Stated problem:
Exactly the lines from the line containing "Which region contains the cyan rectangle?" through the line containing "What shapes are in the bottom region?" are to be echoed, with both included and pictures left out.

Data entries:
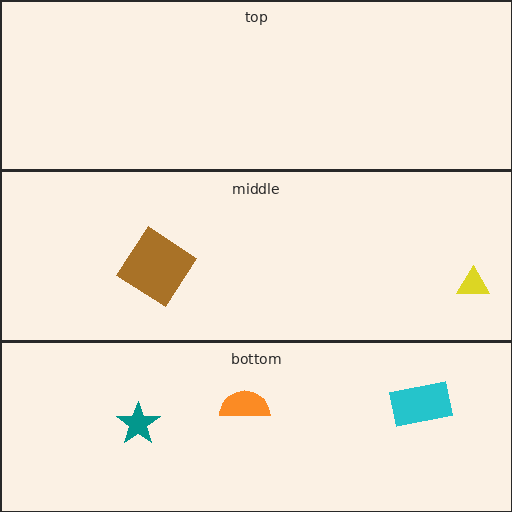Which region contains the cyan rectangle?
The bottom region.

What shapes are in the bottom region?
---
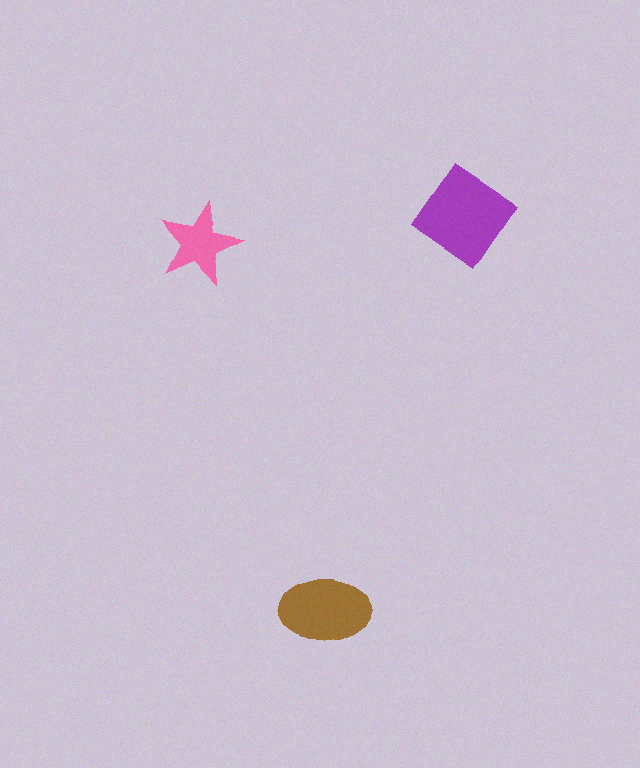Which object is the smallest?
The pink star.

Result of the exercise:
Which region contains the cyan rectangle?
The bottom region.

What shapes are in the bottom region?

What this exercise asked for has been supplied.